---------- EXERCISE DATA
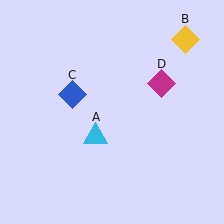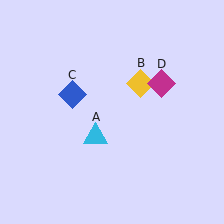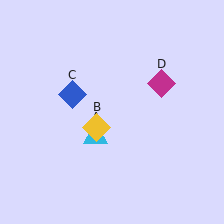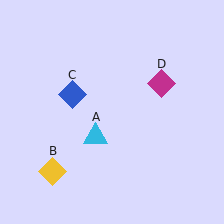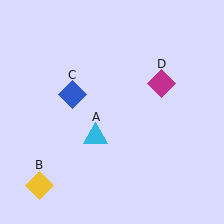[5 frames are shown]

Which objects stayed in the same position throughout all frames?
Cyan triangle (object A) and blue diamond (object C) and magenta diamond (object D) remained stationary.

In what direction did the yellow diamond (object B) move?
The yellow diamond (object B) moved down and to the left.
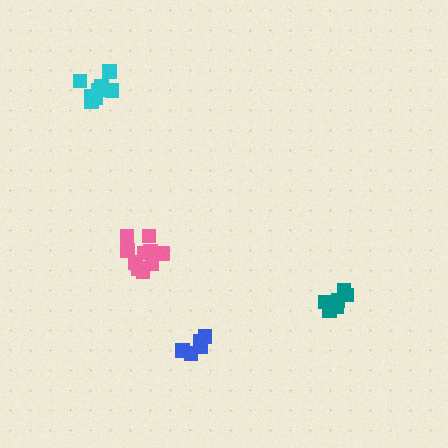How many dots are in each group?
Group 1: 5 dots, Group 2: 7 dots, Group 3: 10 dots, Group 4: 9 dots (31 total).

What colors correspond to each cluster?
The clusters are colored: blue, teal, pink, cyan.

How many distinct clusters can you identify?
There are 4 distinct clusters.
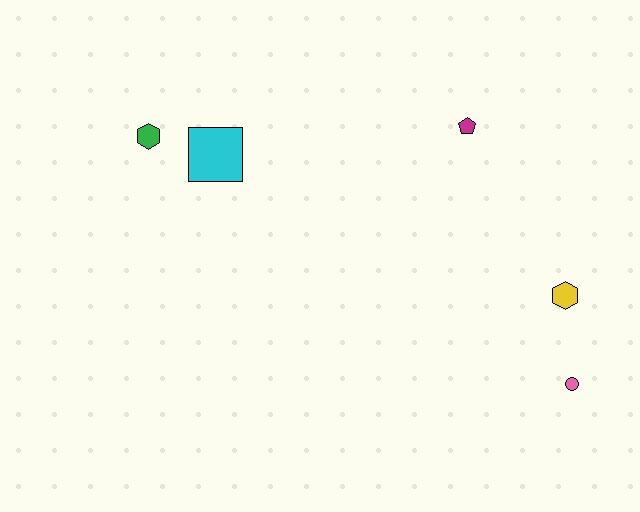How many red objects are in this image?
There are no red objects.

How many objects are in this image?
There are 5 objects.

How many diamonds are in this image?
There are no diamonds.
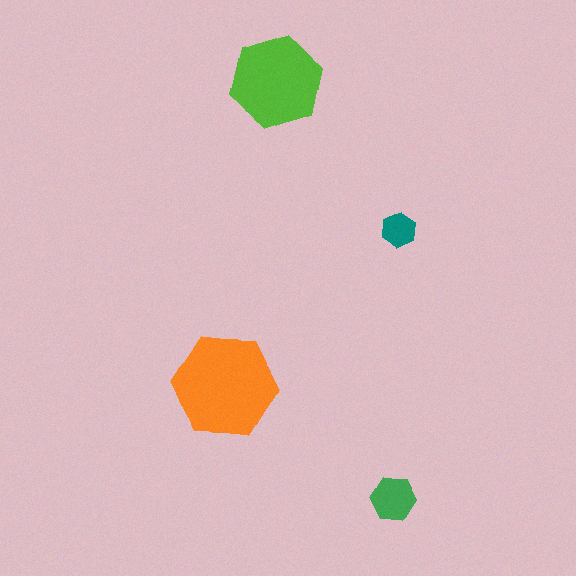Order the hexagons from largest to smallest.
the orange one, the lime one, the green one, the teal one.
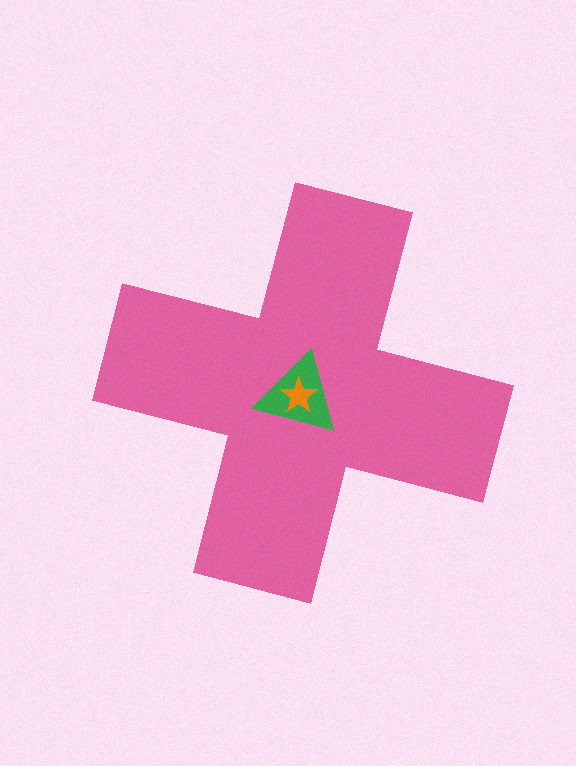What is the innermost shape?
The orange star.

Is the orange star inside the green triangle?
Yes.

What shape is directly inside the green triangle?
The orange star.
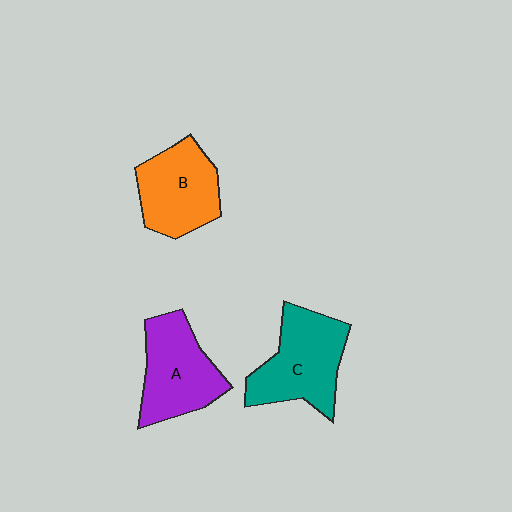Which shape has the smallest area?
Shape B (orange).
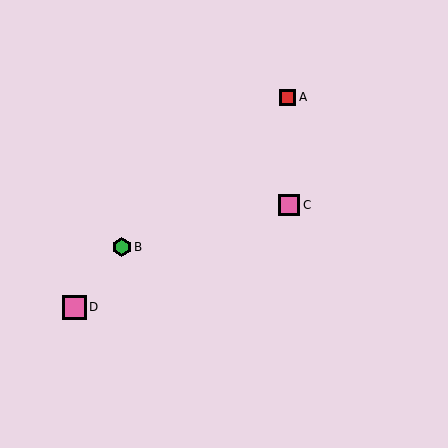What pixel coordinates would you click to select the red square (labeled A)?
Click at (288, 97) to select the red square A.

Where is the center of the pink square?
The center of the pink square is at (289, 205).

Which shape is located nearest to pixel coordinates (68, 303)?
The pink square (labeled D) at (74, 307) is nearest to that location.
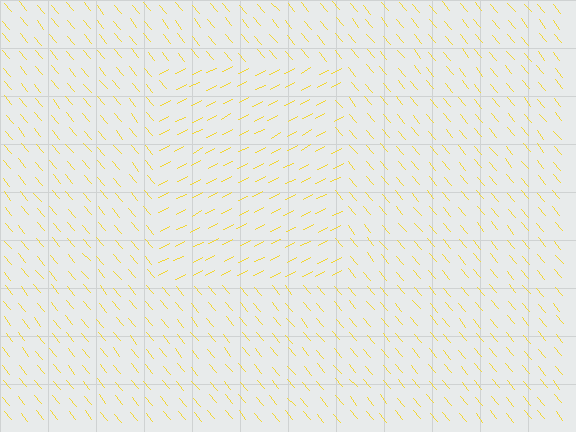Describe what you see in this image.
The image is filled with small yellow line segments. A rectangle region in the image has lines oriented differently from the surrounding lines, creating a visible texture boundary.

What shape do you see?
I see a rectangle.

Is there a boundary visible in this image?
Yes, there is a texture boundary formed by a change in line orientation.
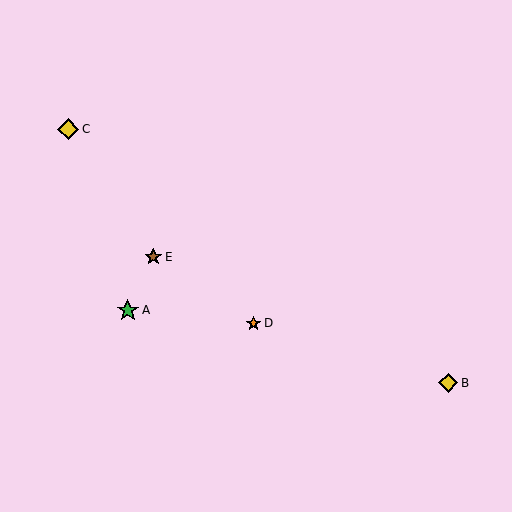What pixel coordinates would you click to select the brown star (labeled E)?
Click at (153, 257) to select the brown star E.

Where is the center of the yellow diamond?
The center of the yellow diamond is at (68, 129).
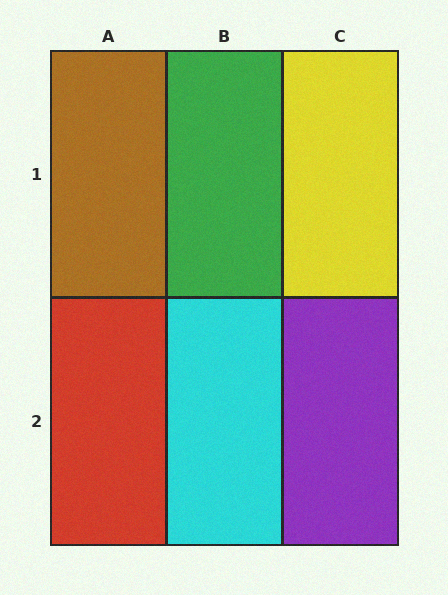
--------------------
> YOUR OBJECTIVE:
Give the material again exactly as it is, but keep the pictures out.

> RESPONSE TO THIS EXERCISE:
[5 frames are shown]

Which objects stayed in the same position throughout all frames?
Cyan triangle (object A) and blue diamond (object C) and magenta diamond (object D) remained stationary.

In what direction did the yellow diamond (object B) move?
The yellow diamond (object B) moved down and to the left.
How many dots are in each group?
Group 1: 5 dots, Group 2: 7 dots, Group 3: 10 dots, Group 4: 9 dots (31 total).

What colors correspond to each cluster?
The clusters are colored: blue, teal, pink, cyan.

How many distinct clusters can you identify?
There are 4 distinct clusters.
How many red objects are in this image?
There are no red objects.

How many objects are in this image?
There are 5 objects.

How many diamonds are in this image?
There are no diamonds.
Order the hexagons from largest to smallest.
the orange one, the lime one, the green one, the teal one.
What is the innermost shape?
The orange star.

Is the orange star inside the green triangle?
Yes.

What shape is directly inside the green triangle?
The orange star.
Which shape has the smallest area?
Shape B (orange).
What pixel coordinates would you click to select the red square (labeled A)?
Click at (288, 97) to select the red square A.

Where is the center of the pink square?
The center of the pink square is at (289, 205).

Which shape is located nearest to pixel coordinates (68, 303)?
The pink square (labeled D) at (74, 307) is nearest to that location.
Describe what you see in this image.
The image is filled with small yellow line segments. A rectangle region in the image has lines oriented differently from the surrounding lines, creating a visible texture boundary.

What shape do you see?
I see a rectangle.

Is there a boundary visible in this image?
Yes, there is a texture boundary formed by a change in line orientation.
What pixel coordinates would you click to select the brown star (labeled E)?
Click at (153, 257) to select the brown star E.

Where is the center of the yellow diamond?
The center of the yellow diamond is at (68, 129).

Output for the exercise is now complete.